(Problem details)
Extract precisely the lines that run from the line containing "What is the range" to the end of the records below, with both ends included and pictures omitted.
>> start
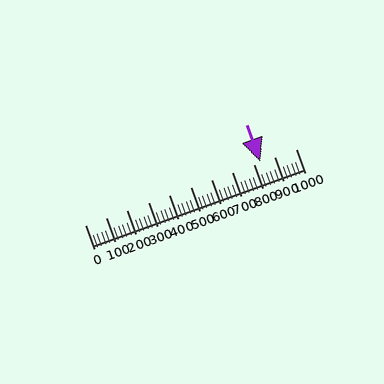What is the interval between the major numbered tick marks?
The major tick marks are spaced 100 units apart.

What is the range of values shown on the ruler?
The ruler shows values from 0 to 1000.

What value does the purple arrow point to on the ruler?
The purple arrow points to approximately 831.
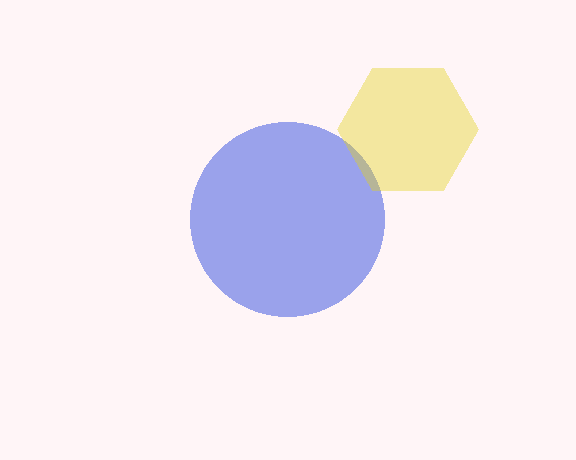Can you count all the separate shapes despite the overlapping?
Yes, there are 2 separate shapes.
>> end
(Answer in full)
What is the range of values shown on the ruler?
The ruler shows values from 0 to 1000.

What value does the purple arrow point to on the ruler?
The purple arrow points to approximately 831.
Can you count all the separate shapes despite the overlapping?
Yes, there are 2 separate shapes.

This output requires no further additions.